» **THE EXERCISE**
In this exercise, return only the lines that run from the line with "How many blue" to the end of the entries below, both included. Pictures are not copied.
==== RECORDS FOR THIS EXERCISE
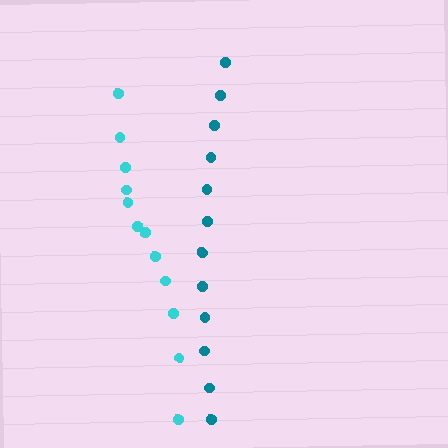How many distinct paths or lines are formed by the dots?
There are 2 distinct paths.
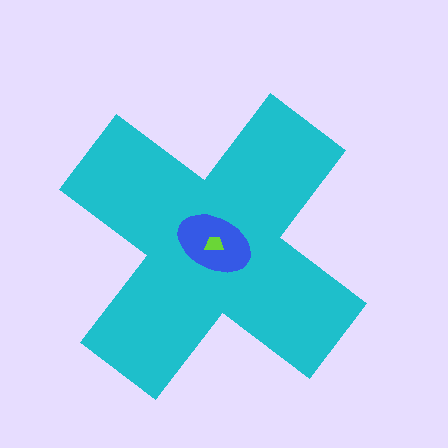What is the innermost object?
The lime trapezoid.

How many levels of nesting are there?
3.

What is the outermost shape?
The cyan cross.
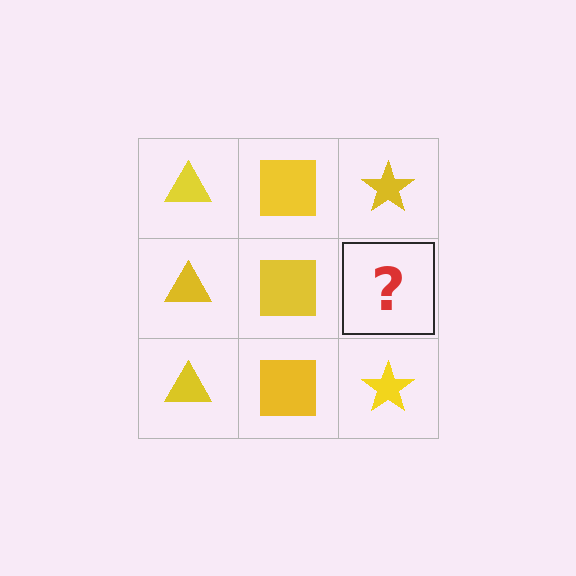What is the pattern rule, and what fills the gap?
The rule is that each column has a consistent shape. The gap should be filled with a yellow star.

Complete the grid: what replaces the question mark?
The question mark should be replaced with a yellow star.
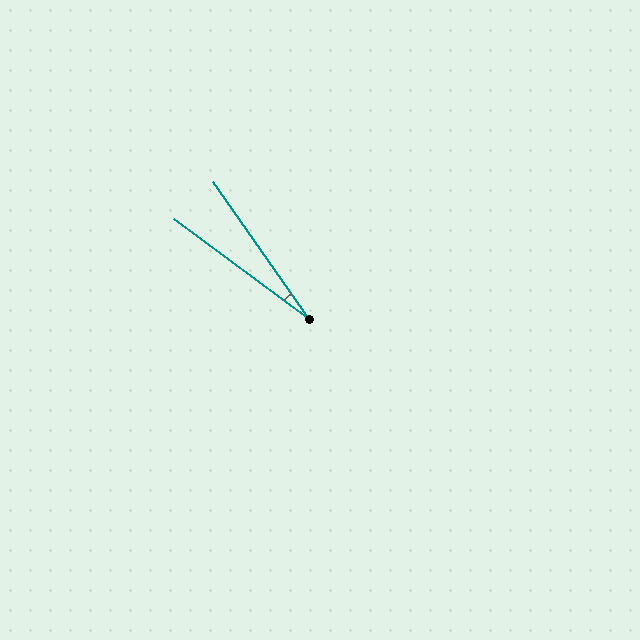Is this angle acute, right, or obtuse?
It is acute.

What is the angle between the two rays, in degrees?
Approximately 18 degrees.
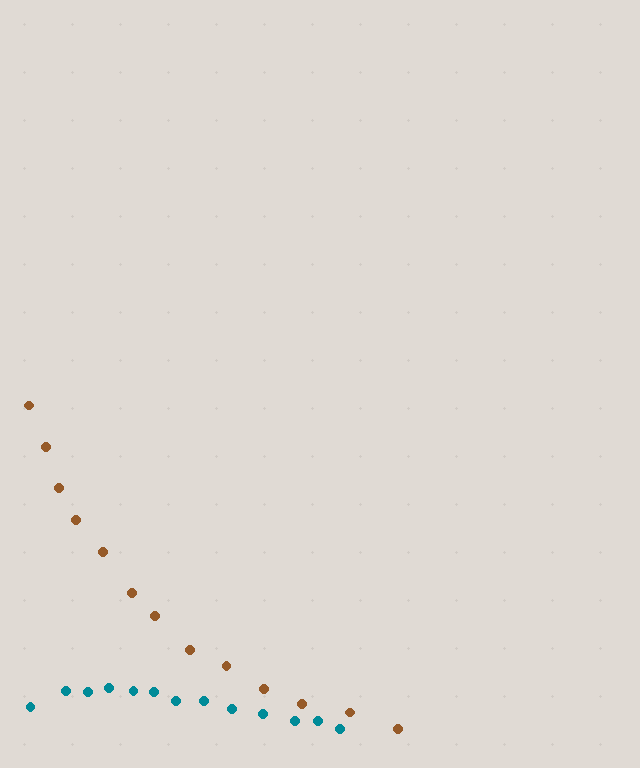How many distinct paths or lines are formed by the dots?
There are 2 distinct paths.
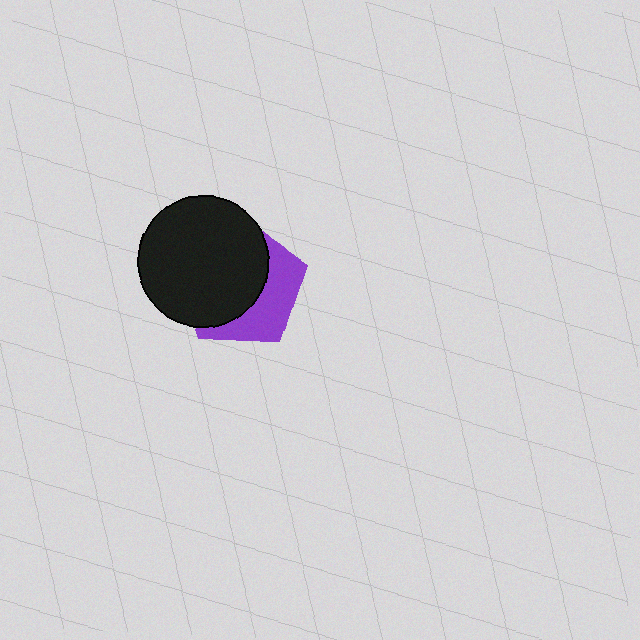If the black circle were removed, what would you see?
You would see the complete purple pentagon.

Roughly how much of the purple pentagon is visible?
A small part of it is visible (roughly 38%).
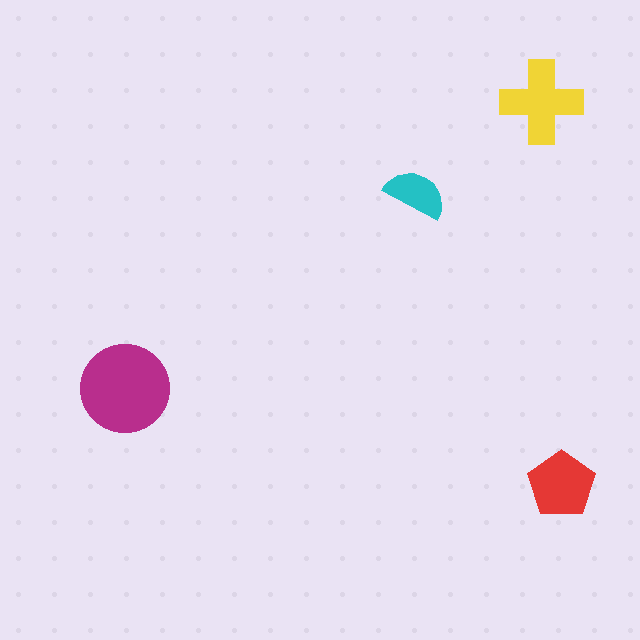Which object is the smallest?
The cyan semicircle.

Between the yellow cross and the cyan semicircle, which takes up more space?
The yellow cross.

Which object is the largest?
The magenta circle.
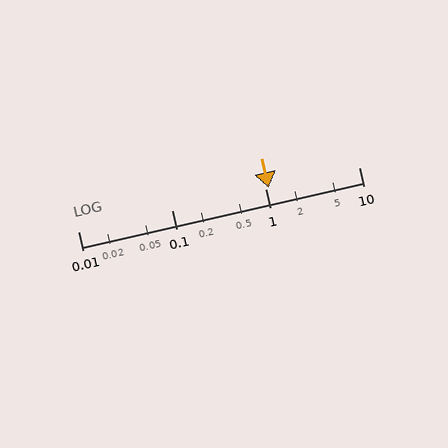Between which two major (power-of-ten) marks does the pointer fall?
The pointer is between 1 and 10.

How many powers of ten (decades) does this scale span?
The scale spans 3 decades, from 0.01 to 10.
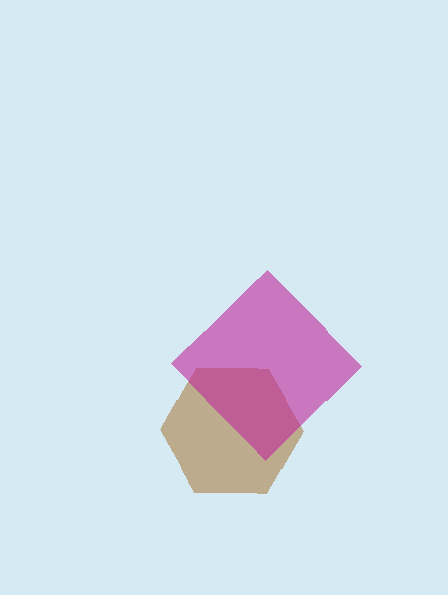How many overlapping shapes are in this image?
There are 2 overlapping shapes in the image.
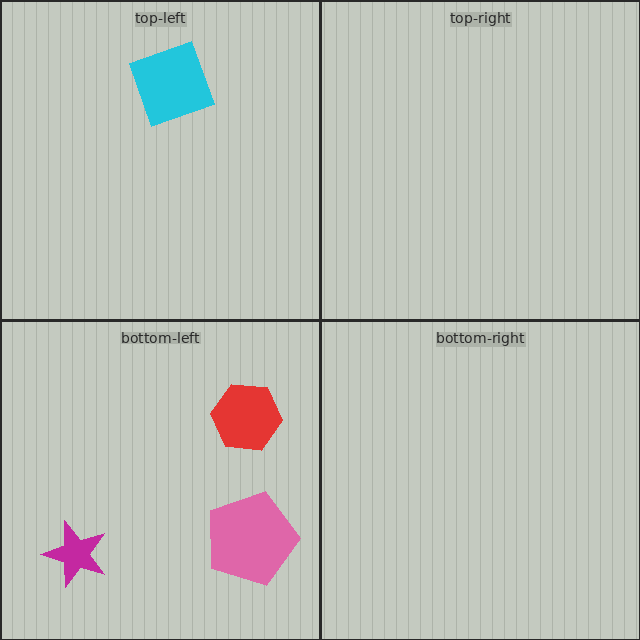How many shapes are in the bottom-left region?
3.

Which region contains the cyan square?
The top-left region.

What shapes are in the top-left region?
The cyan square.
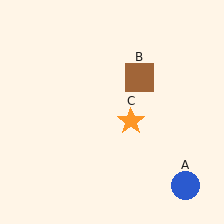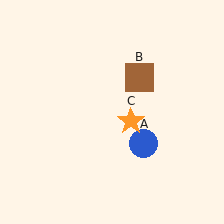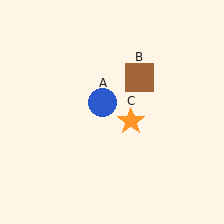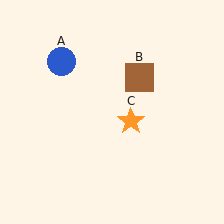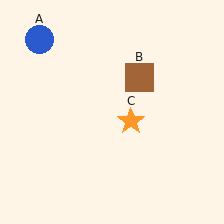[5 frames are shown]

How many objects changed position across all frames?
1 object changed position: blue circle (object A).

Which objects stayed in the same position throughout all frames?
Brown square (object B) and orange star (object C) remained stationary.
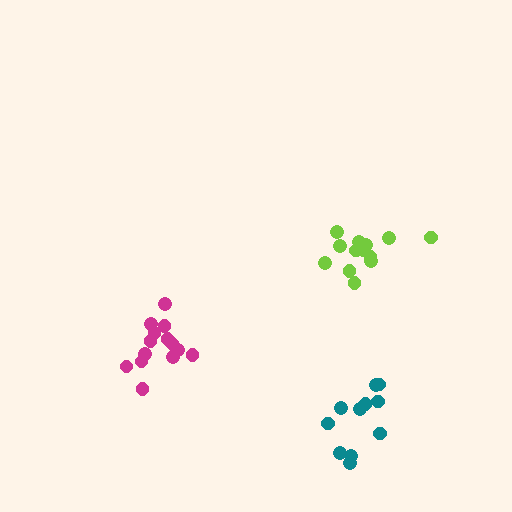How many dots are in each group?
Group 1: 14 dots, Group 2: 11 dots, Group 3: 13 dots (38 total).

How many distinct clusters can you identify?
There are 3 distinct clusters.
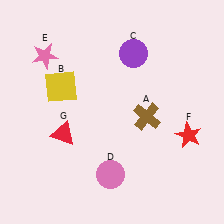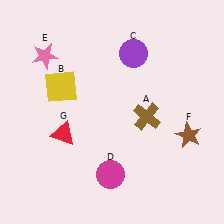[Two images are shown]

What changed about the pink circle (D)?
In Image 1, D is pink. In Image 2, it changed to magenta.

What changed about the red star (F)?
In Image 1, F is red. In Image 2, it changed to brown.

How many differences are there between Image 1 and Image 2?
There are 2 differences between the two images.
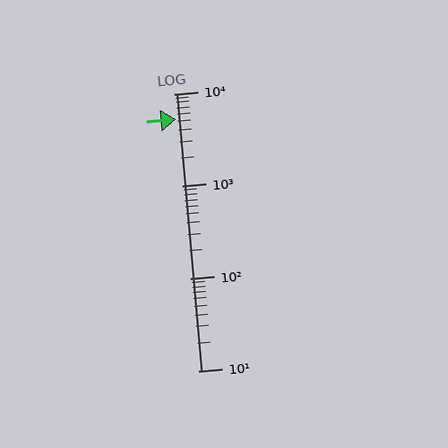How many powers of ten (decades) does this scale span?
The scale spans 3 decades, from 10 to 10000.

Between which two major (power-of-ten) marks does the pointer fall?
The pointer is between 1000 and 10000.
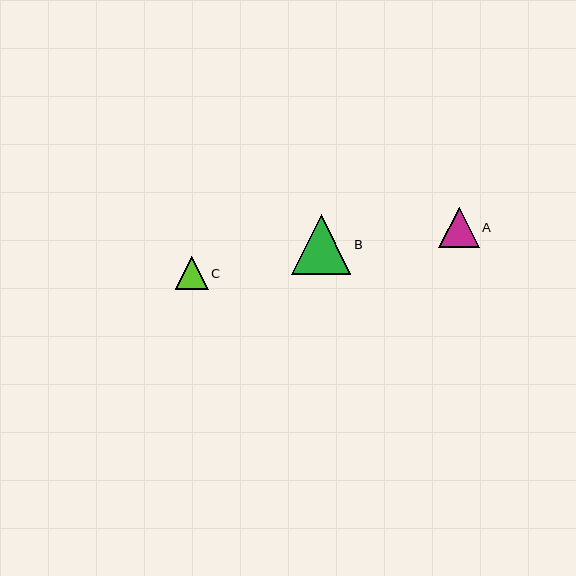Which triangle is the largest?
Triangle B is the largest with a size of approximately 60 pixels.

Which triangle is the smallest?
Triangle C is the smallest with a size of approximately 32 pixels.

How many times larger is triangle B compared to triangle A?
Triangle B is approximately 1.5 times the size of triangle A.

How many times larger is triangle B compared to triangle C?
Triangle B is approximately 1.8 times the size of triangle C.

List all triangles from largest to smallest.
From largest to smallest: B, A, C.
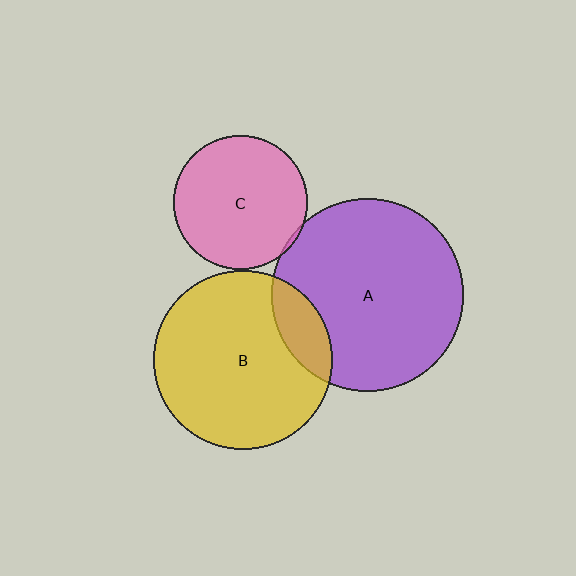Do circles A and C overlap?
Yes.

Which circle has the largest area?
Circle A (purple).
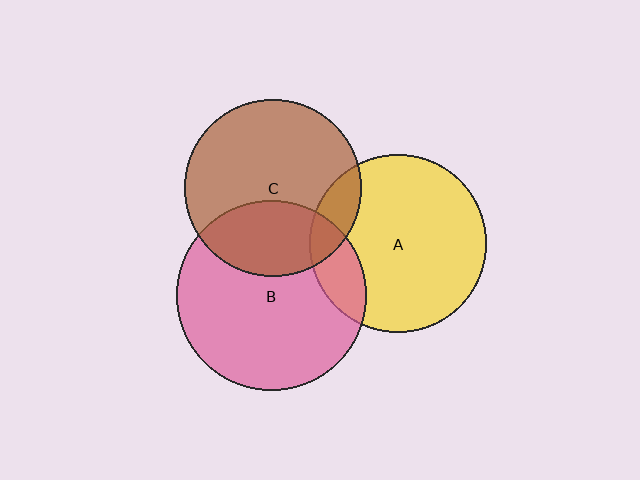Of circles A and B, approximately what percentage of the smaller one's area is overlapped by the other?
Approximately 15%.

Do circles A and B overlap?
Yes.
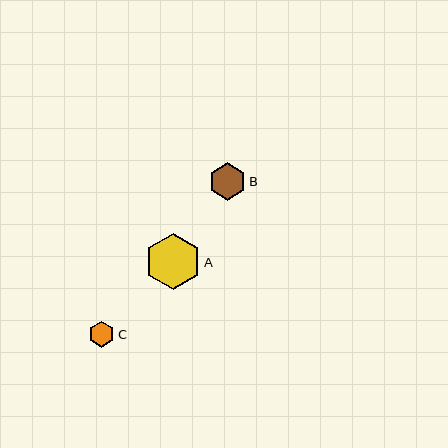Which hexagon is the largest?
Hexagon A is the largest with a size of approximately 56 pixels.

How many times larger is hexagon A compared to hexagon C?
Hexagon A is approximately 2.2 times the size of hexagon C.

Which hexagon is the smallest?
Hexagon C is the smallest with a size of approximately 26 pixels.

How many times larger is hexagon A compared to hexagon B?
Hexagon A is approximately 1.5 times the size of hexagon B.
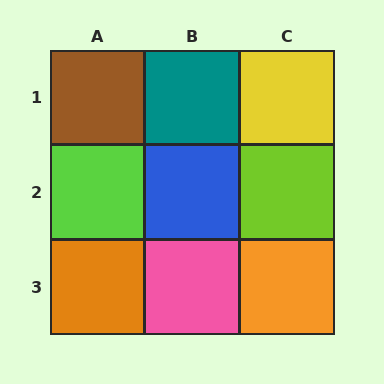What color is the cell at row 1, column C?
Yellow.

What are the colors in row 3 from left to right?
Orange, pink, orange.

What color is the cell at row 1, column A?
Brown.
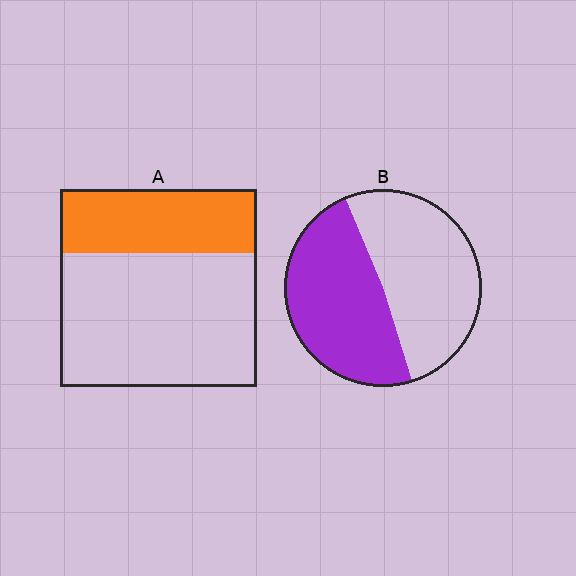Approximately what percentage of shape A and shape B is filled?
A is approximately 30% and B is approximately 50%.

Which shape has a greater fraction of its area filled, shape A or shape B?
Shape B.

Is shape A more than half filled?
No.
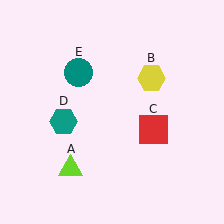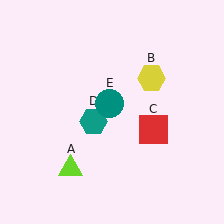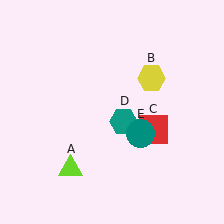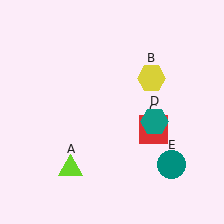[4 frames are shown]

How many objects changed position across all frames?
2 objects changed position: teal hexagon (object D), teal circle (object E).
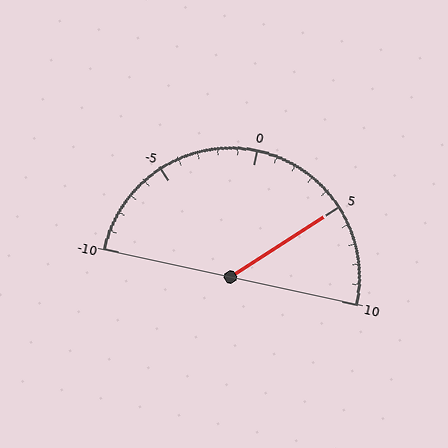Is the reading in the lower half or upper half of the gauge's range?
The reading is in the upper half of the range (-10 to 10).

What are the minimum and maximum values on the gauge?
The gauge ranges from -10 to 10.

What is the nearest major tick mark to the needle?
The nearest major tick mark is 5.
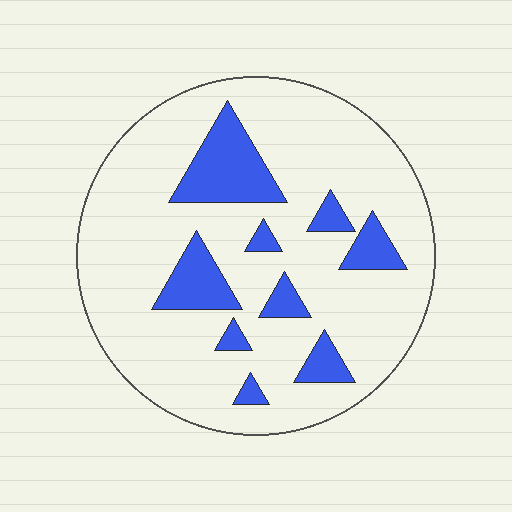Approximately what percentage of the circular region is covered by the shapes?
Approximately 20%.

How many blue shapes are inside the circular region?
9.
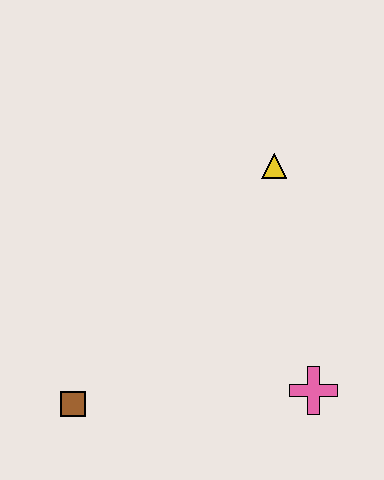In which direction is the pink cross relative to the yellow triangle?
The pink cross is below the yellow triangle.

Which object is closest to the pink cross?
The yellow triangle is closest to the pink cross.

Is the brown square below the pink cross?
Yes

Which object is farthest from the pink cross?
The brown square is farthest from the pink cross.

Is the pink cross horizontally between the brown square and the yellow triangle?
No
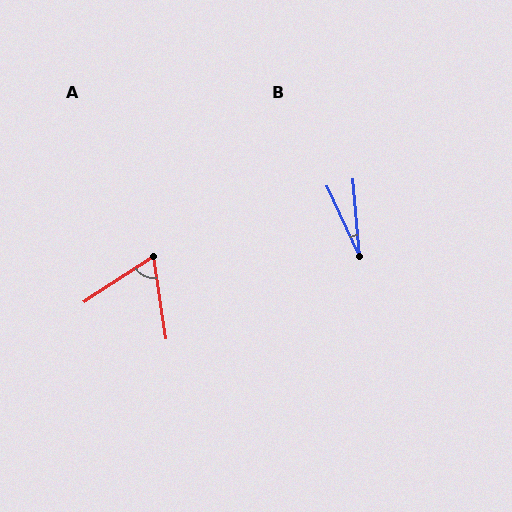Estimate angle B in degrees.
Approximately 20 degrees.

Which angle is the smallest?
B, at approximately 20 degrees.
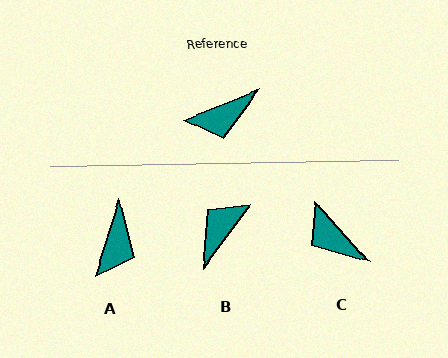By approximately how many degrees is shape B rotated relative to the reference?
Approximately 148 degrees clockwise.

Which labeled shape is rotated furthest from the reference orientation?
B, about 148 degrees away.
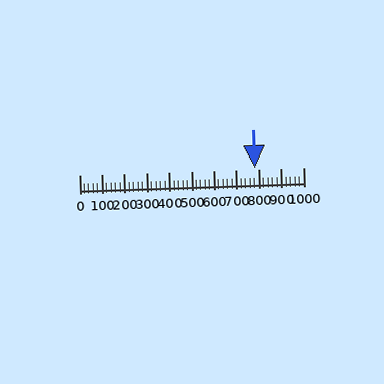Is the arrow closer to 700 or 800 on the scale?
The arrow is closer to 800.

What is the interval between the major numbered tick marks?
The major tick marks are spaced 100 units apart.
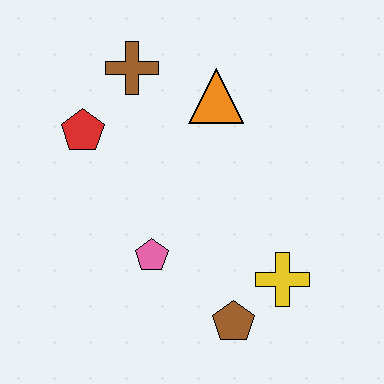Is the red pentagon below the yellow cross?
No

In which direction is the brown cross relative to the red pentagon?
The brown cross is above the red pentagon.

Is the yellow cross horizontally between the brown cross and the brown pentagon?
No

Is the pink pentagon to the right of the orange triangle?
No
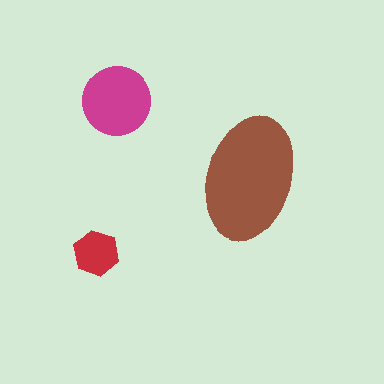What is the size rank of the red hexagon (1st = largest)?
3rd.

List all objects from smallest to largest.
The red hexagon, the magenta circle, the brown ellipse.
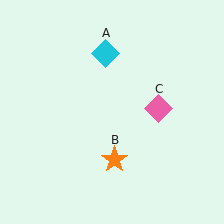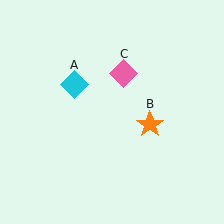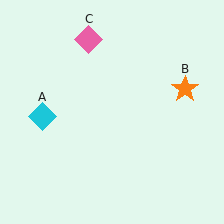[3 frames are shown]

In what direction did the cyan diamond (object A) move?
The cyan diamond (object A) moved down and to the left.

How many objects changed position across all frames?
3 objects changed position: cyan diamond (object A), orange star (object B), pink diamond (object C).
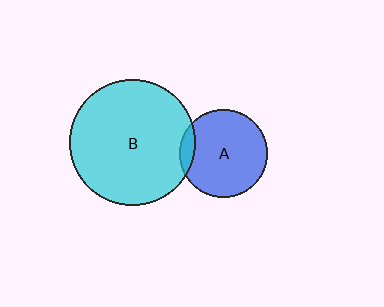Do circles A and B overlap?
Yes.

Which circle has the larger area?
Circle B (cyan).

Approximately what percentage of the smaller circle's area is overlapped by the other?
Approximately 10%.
========
» **SOLUTION FOR THIS TASK**
How many blue shapes are inside the circular region?
9.
In which direction is the pink cross relative to the yellow triangle?
The pink cross is below the yellow triangle.

Which object is closest to the pink cross?
The yellow triangle is closest to the pink cross.

Is the brown square below the pink cross?
Yes

Which object is farthest from the pink cross?
The brown square is farthest from the pink cross.

Is the pink cross horizontally between the brown square and the yellow triangle?
No
Estimate angle B in degrees.
Approximately 20 degrees.

Which angle is the smallest?
B, at approximately 20 degrees.
By approximately how many degrees is shape B rotated relative to the reference?
Approximately 148 degrees clockwise.

Which labeled shape is rotated furthest from the reference orientation?
B, about 148 degrees away.
Is the arrow closer to 700 or 800 on the scale?
The arrow is closer to 800.

What is the interval between the major numbered tick marks?
The major tick marks are spaced 100 units apart.
Is the red pentagon below the yellow cross?
No

In which direction is the brown cross relative to the red pentagon?
The brown cross is above the red pentagon.

Is the yellow cross horizontally between the brown cross and the brown pentagon?
No

Is the pink pentagon to the right of the orange triangle?
No
What is the size rank of the red hexagon (1st = largest)?
3rd.

List all objects from smallest to largest.
The red hexagon, the magenta circle, the brown ellipse.
[3 frames are shown]

In what direction did the cyan diamond (object A) move?
The cyan diamond (object A) moved down and to the left.

How many objects changed position across all frames?
3 objects changed position: cyan diamond (object A), orange star (object B), pink diamond (object C).
Do circles A and B overlap?
Yes.

Which circle has the larger area?
Circle B (cyan).

Approximately what percentage of the smaller circle's area is overlapped by the other?
Approximately 10%.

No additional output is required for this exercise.